• **ENTRIES SUPPLIED**:
━━━━━━━━━━━━━━━━━━━━━━━━━━━━━━

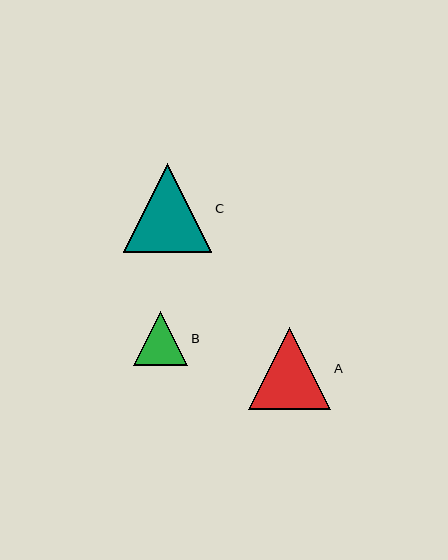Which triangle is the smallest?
Triangle B is the smallest with a size of approximately 54 pixels.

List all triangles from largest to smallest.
From largest to smallest: C, A, B.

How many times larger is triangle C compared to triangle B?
Triangle C is approximately 1.6 times the size of triangle B.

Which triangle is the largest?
Triangle C is the largest with a size of approximately 89 pixels.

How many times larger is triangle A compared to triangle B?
Triangle A is approximately 1.5 times the size of triangle B.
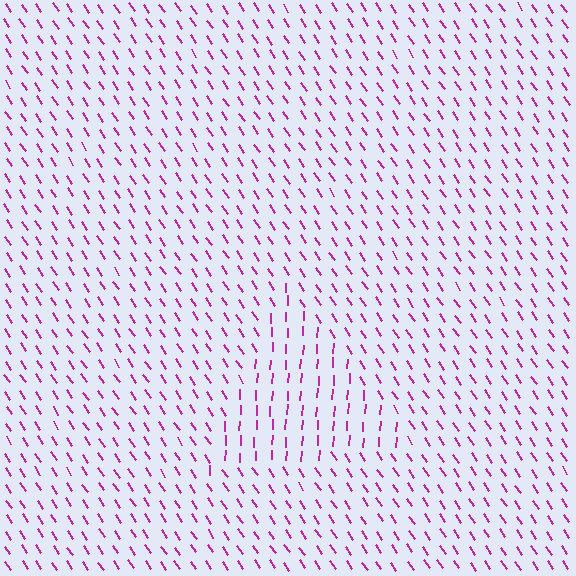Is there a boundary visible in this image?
Yes, there is a texture boundary formed by a change in line orientation.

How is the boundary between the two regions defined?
The boundary is defined purely by a change in line orientation (approximately 37 degrees difference). All lines are the same color and thickness.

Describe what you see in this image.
The image is filled with small magenta line segments. A triangle region in the image has lines oriented differently from the surrounding lines, creating a visible texture boundary.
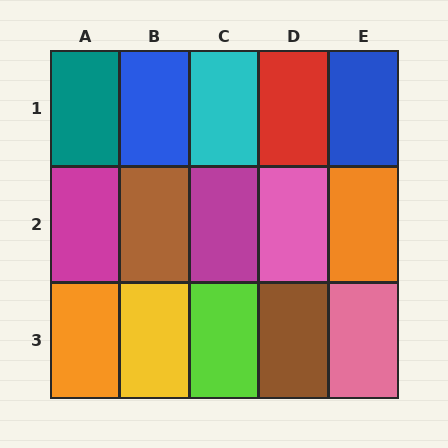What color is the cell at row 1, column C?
Cyan.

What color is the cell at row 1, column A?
Teal.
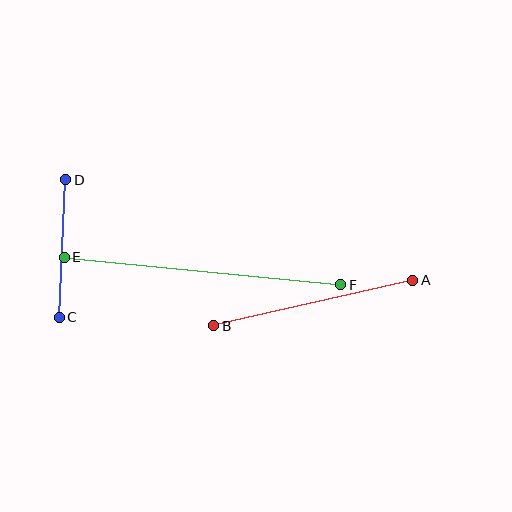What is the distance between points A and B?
The distance is approximately 204 pixels.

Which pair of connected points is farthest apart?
Points E and F are farthest apart.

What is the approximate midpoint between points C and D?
The midpoint is at approximately (63, 249) pixels.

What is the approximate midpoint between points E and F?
The midpoint is at approximately (203, 271) pixels.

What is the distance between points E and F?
The distance is approximately 278 pixels.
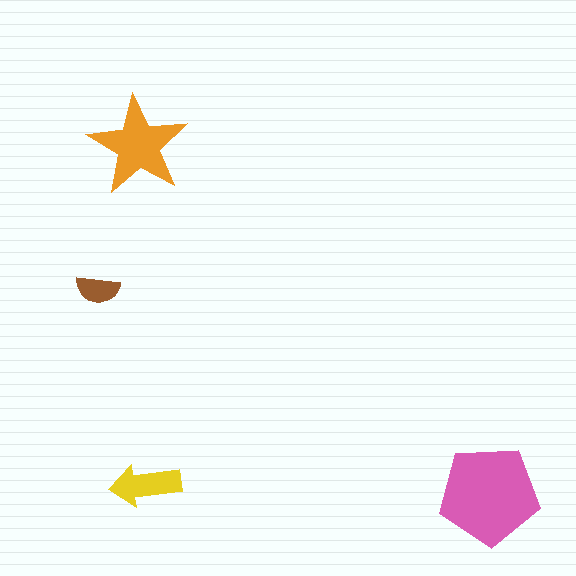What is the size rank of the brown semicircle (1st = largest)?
4th.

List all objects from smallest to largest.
The brown semicircle, the yellow arrow, the orange star, the pink pentagon.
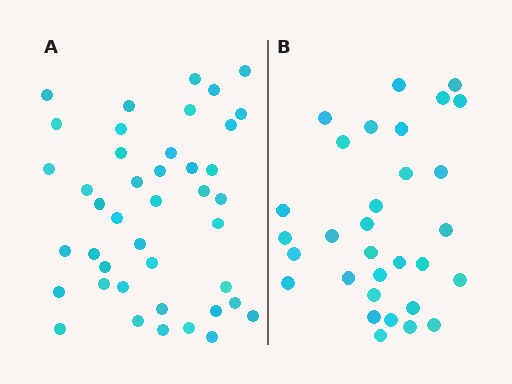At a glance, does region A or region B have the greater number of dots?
Region A (the left region) has more dots.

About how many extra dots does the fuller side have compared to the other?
Region A has roughly 12 or so more dots than region B.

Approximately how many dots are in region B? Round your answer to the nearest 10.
About 30 dots. (The exact count is 31, which rounds to 30.)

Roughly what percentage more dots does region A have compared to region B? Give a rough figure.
About 35% more.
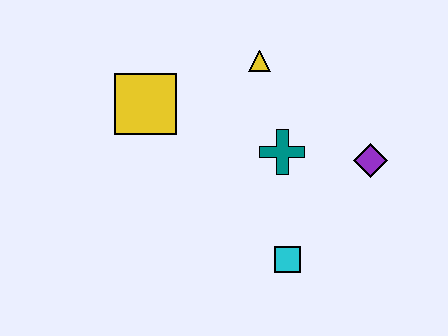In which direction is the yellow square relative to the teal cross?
The yellow square is to the left of the teal cross.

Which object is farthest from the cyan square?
The yellow square is farthest from the cyan square.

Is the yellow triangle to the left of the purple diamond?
Yes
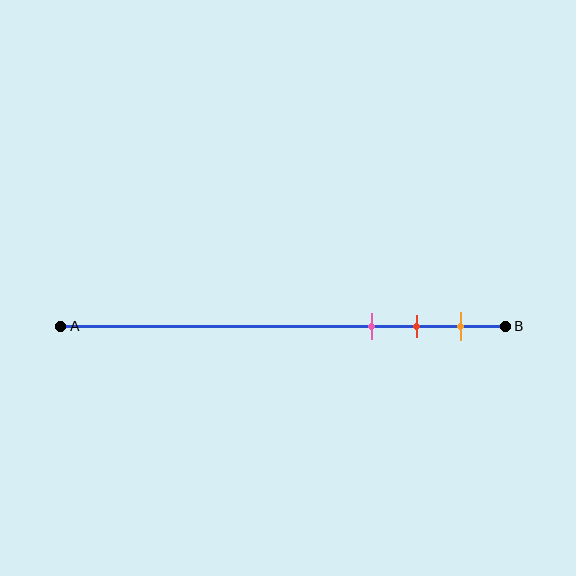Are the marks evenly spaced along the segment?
The marks are evenly spaced relative to one another, but the end sections next to A and B have different lengths, so they do not divide the segment into equal parts.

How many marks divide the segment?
There are 3 marks dividing the segment.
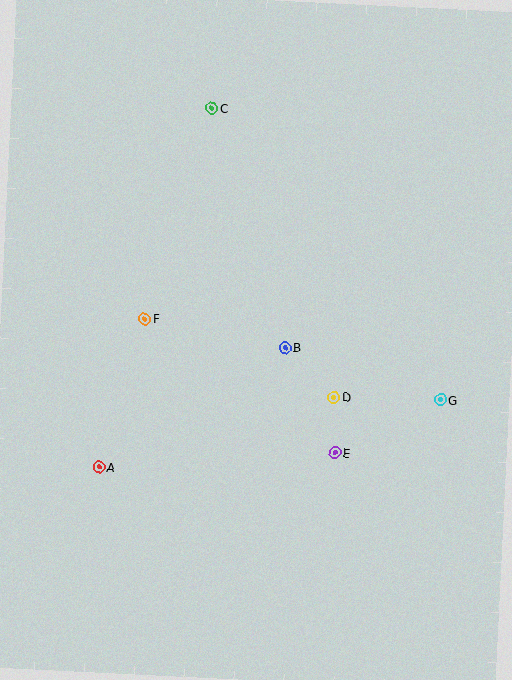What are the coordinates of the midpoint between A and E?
The midpoint between A and E is at (217, 460).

━━━━━━━━━━━━━━━━━━━━━━━━━━━━━━

• **EXERCISE OBJECTIVE**: Reproduce every line precisely as given, omitting all pictures.

• **RESULT OF THE EXERCISE**:
Which triangle is the smallest?
Triangle B is the smallest with a size of approximately 54 pixels.

List all triangles from largest to smallest.
From largest to smallest: C, A, B.

How many times larger is triangle C compared to triangle B?
Triangle C is approximately 1.6 times the size of triangle B.

Which triangle is the largest?
Triangle C is the largest with a size of approximately 89 pixels.

How many times larger is triangle A compared to triangle B?
Triangle A is approximately 1.5 times the size of triangle B.
Is there a boundary visible in this image?
Yes, there is a texture boundary formed by a change in line orientation.

How is the boundary between the two regions defined?
The boundary is defined purely by a change in line orientation (approximately 37 degrees difference). All lines are the same color and thickness.

Describe what you see in this image.
The image is filled with small magenta line segments. A triangle region in the image has lines oriented differently from the surrounding lines, creating a visible texture boundary.
What color is the cell at row 1, column C?
Cyan.

What color is the cell at row 1, column A?
Teal.
What is the distance between points A and B?
The distance is approximately 204 pixels.

Which pair of connected points is farthest apart?
Points E and F are farthest apart.

What is the approximate midpoint between points C and D?
The midpoint is at approximately (63, 249) pixels.

What is the approximate midpoint between points E and F?
The midpoint is at approximately (203, 271) pixels.

What is the distance between points E and F?
The distance is approximately 278 pixels.
What is the size rank of the brown semicircle (1st = largest)?
4th.

List all objects from smallest to largest.
The brown semicircle, the yellow arrow, the orange star, the pink pentagon.
At a glance, does region A or region B have the greater number of dots?
Region A (the left region) has more dots.

About how many extra dots does the fuller side have compared to the other?
Region A has roughly 12 or so more dots than region B.

Approximately how many dots are in region B? Round your answer to the nearest 10.
About 30 dots. (The exact count is 31, which rounds to 30.)

Roughly what percentage more dots does region A have compared to region B? Give a rough figure.
About 35% more.
In which direction is the yellow square relative to the teal cross?
The yellow square is to the left of the teal cross.

Which object is farthest from the cyan square?
The yellow square is farthest from the cyan square.

Is the yellow triangle to the left of the purple diamond?
Yes
Are the marks evenly spaced along the segment?
The marks are evenly spaced relative to one another, but the end sections next to A and B have different lengths, so they do not divide the segment into equal parts.

How many marks divide the segment?
There are 3 marks dividing the segment.
What are the coordinates of the midpoint between A and E?
The midpoint between A and E is at (217, 460).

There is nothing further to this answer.